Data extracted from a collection
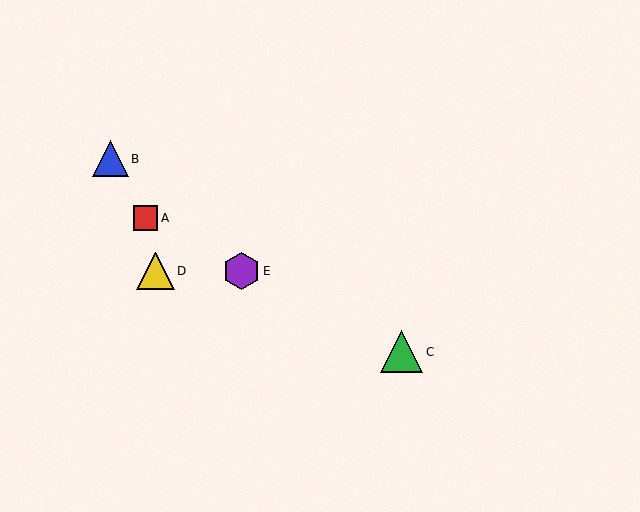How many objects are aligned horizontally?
2 objects (D, E) are aligned horizontally.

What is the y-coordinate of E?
Object E is at y≈271.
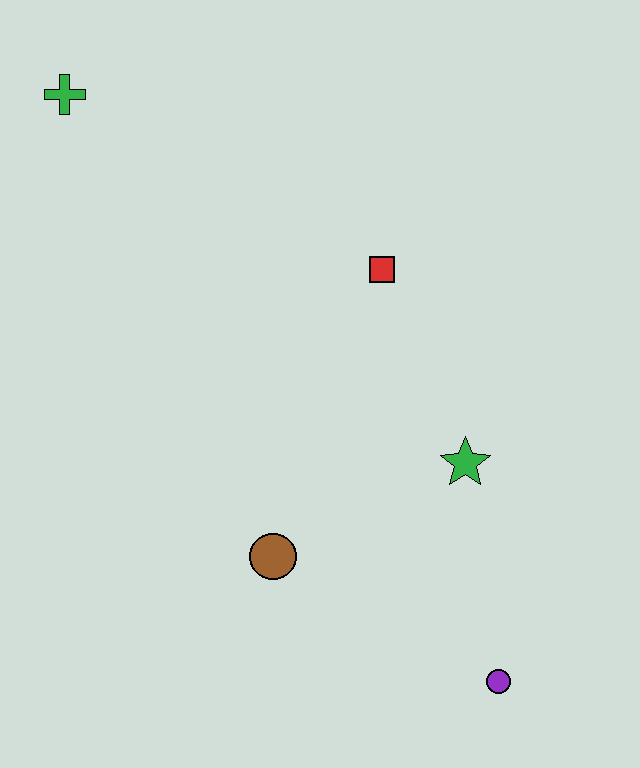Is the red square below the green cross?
Yes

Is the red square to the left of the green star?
Yes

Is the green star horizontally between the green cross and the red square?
No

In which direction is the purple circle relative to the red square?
The purple circle is below the red square.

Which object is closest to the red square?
The green star is closest to the red square.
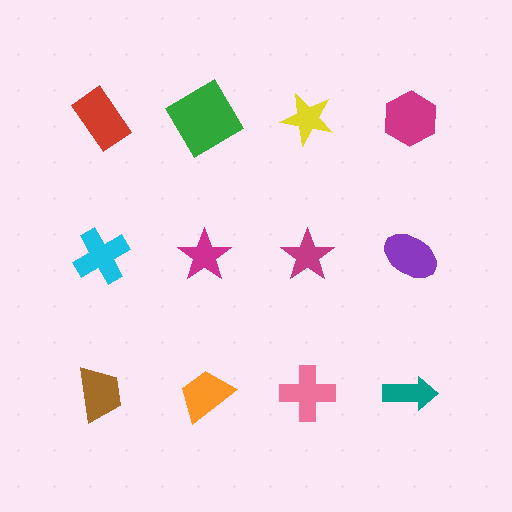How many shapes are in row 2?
4 shapes.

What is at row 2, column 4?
A purple ellipse.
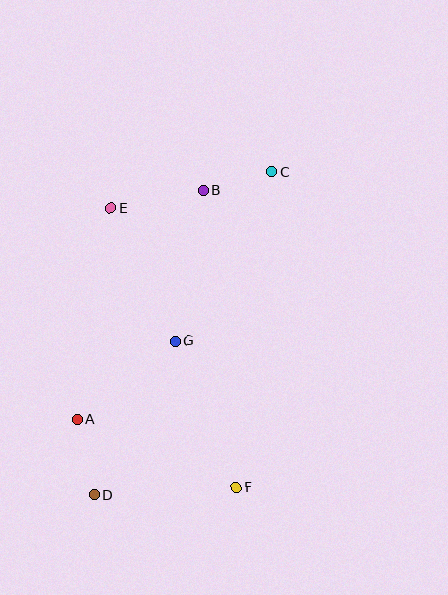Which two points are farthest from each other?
Points C and D are farthest from each other.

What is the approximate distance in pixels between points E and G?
The distance between E and G is approximately 147 pixels.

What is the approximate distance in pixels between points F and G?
The distance between F and G is approximately 159 pixels.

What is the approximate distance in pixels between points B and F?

> [Task instructions]:
Write out all the entries exactly, except for the pictures.

> [Task output]:
How many objects are aligned horizontally?
2 objects (D, E) are aligned horizontally.

What is the y-coordinate of E?
Object E is at y≈271.
Is the red square below the green cross?
Yes

Is the red square to the left of the green star?
Yes

Is the green star horizontally between the green cross and the red square?
No

In which direction is the purple circle relative to the red square?
The purple circle is below the red square.

Which object is closest to the red square?
The green star is closest to the red square.
How many shapes are in row 2?
4 shapes.

What is at row 2, column 4?
A purple ellipse.
Which two points are farthest from each other?
Points C and D are farthest from each other.

What is the approximate distance in pixels between points E and G?
The distance between E and G is approximately 147 pixels.

What is the approximate distance in pixels between points F and G?
The distance between F and G is approximately 159 pixels.

What is the approximate distance in pixels between points B and F?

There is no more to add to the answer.